╔══

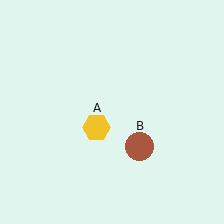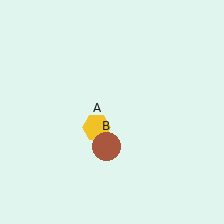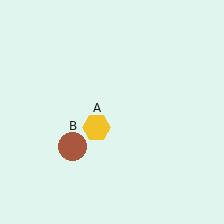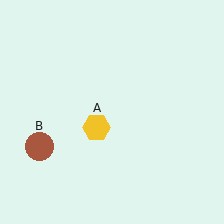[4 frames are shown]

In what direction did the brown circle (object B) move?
The brown circle (object B) moved left.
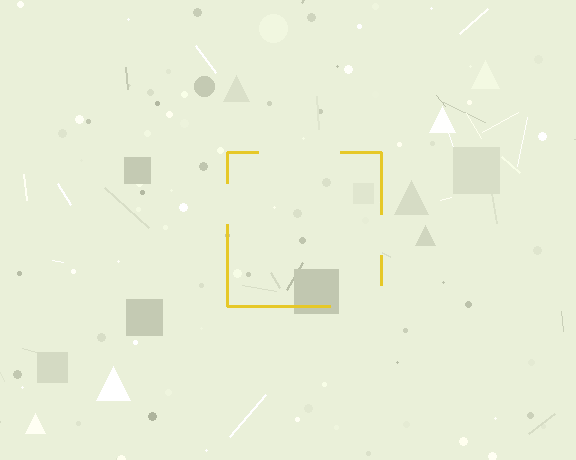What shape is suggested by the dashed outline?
The dashed outline suggests a square.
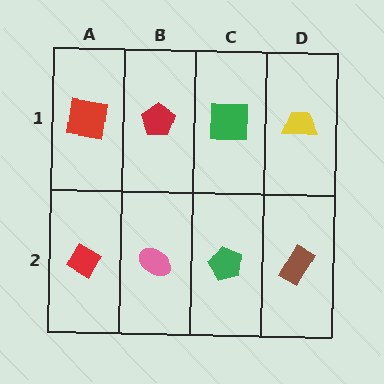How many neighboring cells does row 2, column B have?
3.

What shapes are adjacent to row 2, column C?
A green square (row 1, column C), a pink ellipse (row 2, column B), a brown rectangle (row 2, column D).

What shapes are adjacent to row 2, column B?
A red pentagon (row 1, column B), a red diamond (row 2, column A), a green pentagon (row 2, column C).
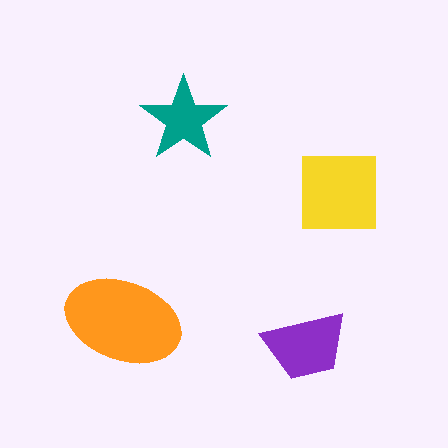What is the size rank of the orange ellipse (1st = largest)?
1st.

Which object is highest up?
The teal star is topmost.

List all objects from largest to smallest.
The orange ellipse, the yellow square, the purple trapezoid, the teal star.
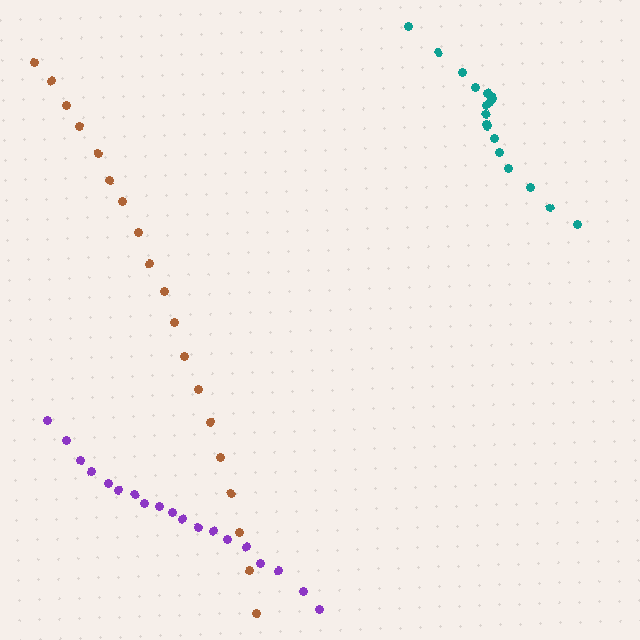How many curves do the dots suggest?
There are 3 distinct paths.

╚══

__ACTIVITY__
Retype the data above exactly; pictures are not part of the copy.

__ANSWER SPACE__
[4 frames are shown]

In what direction did the brown circle (object B) move?
The brown circle (object B) moved left.
What shape is suggested by the dashed outline?
The dashed outline suggests a square.
How many neighboring cells does row 2, column B have?
3.

What shapes are adjacent to row 2, column C?
A green square (row 1, column C), a pink ellipse (row 2, column B), a brown rectangle (row 2, column D).

What shapes are adjacent to row 2, column B?
A red pentagon (row 1, column B), a red diamond (row 2, column A), a green pentagon (row 2, column C).
What is the size rank of the orange ellipse (1st = largest)?
1st.

Which object is highest up?
The teal star is topmost.

List all objects from largest to smallest.
The orange ellipse, the yellow square, the purple trapezoid, the teal star.
How many curves do the dots suggest?
There are 3 distinct paths.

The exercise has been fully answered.